:: MATERIAL FOR THIS EXERCISE ::
□ □ □ □ □
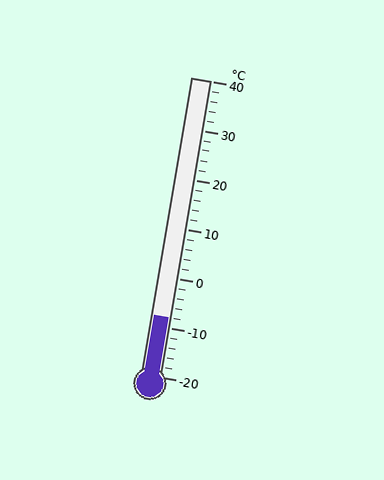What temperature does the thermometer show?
The thermometer shows approximately -8°C.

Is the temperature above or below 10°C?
The temperature is below 10°C.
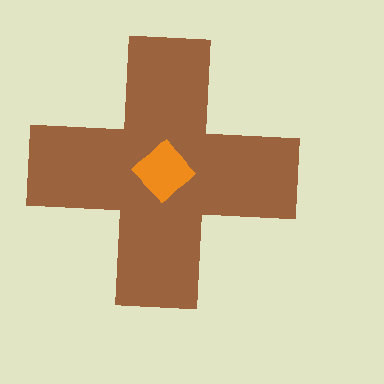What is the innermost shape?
The orange diamond.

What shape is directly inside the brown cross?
The orange diamond.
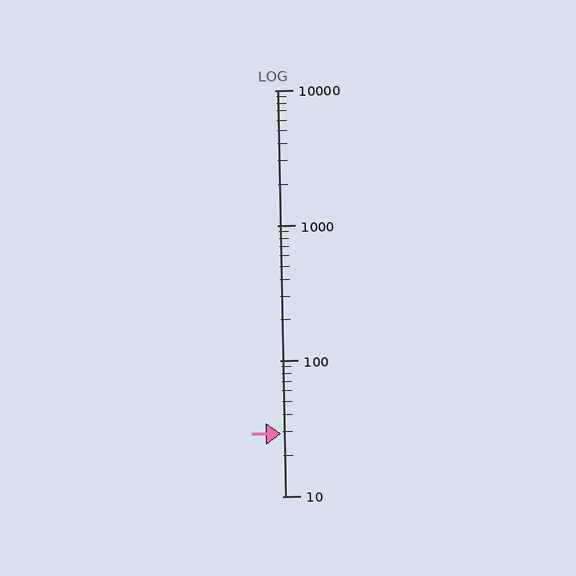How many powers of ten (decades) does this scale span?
The scale spans 3 decades, from 10 to 10000.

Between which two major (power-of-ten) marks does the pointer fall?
The pointer is between 10 and 100.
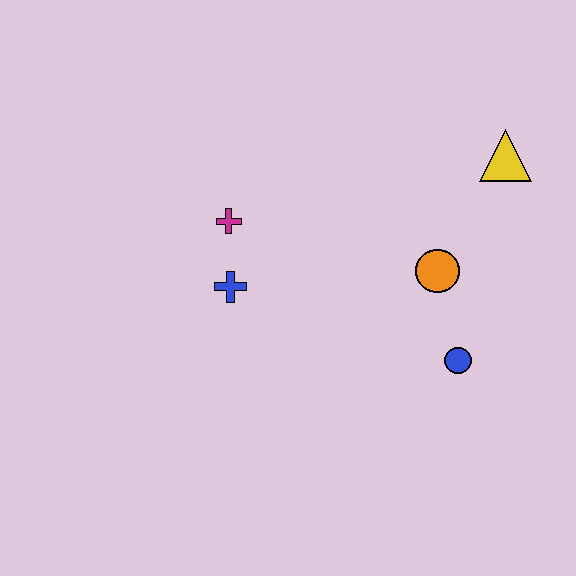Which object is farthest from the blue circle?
The magenta cross is farthest from the blue circle.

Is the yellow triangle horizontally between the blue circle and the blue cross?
No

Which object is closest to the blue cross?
The magenta cross is closest to the blue cross.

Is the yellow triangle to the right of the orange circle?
Yes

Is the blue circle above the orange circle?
No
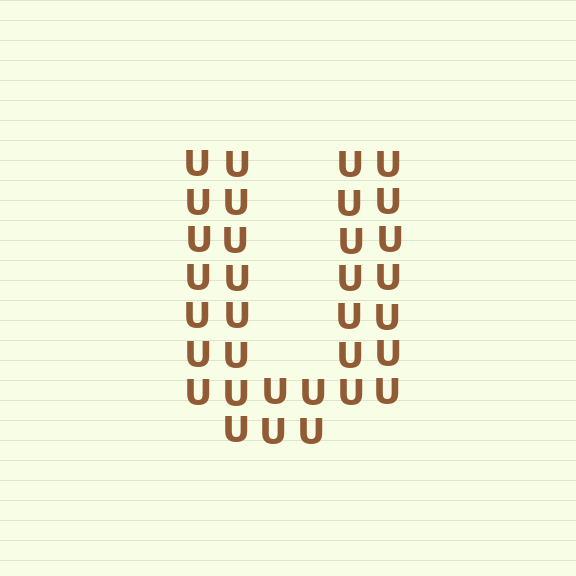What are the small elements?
The small elements are letter U's.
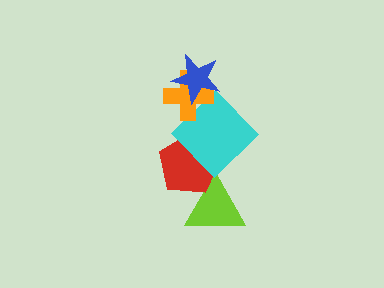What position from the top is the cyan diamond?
The cyan diamond is 3rd from the top.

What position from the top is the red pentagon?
The red pentagon is 4th from the top.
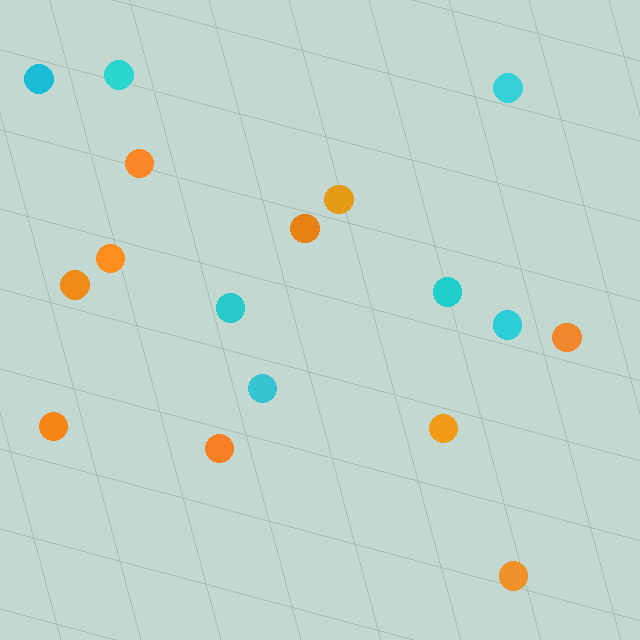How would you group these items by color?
There are 2 groups: one group of cyan circles (7) and one group of orange circles (10).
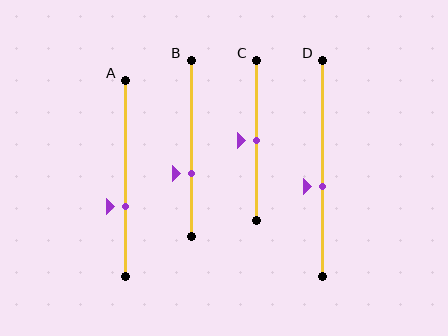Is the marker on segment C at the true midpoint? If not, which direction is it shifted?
Yes, the marker on segment C is at the true midpoint.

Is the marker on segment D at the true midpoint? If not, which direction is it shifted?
No, the marker on segment D is shifted downward by about 8% of the segment length.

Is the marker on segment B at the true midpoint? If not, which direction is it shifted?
No, the marker on segment B is shifted downward by about 14% of the segment length.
□ □ □ □ □
Pictures are to be left out; all else in the entries above is to be quoted exactly.

:: SOLUTION FOR THIS TASK ::
What temperature does the thermometer show?
The thermometer shows approximately -8°C.

Is the temperature above or below 10°C?
The temperature is below 10°C.
What is the innermost shape?
The orange diamond.

What shape is directly inside the brown cross?
The orange diamond.
How many powers of ten (decades) does this scale span?
The scale spans 3 decades, from 10 to 10000.

Between which two major (power-of-ten) marks does the pointer fall?
The pointer is between 10 and 100.
Which object is farthest from the blue circle?
The magenta cross is farthest from the blue circle.

Is the yellow triangle horizontally between the blue circle and the blue cross?
No

Which object is closest to the blue cross?
The magenta cross is closest to the blue cross.

Is the yellow triangle to the right of the orange circle?
Yes

Is the blue circle above the orange circle?
No
What are the small elements?
The small elements are letter U's.
What position from the top is the cyan diamond?
The cyan diamond is 3rd from the top.

What position from the top is the red pentagon?
The red pentagon is 4th from the top.
How would you group these items by color?
There are 2 groups: one group of cyan circles (7) and one group of orange circles (10).
Is the marker on segment C at the true midpoint? If not, which direction is it shifted?
Yes, the marker on segment C is at the true midpoint.

Is the marker on segment D at the true midpoint? If not, which direction is it shifted?
No, the marker on segment D is shifted downward by about 8% of the segment length.

Is the marker on segment B at the true midpoint? If not, which direction is it shifted?
No, the marker on segment B is shifted downward by about 14% of the segment length.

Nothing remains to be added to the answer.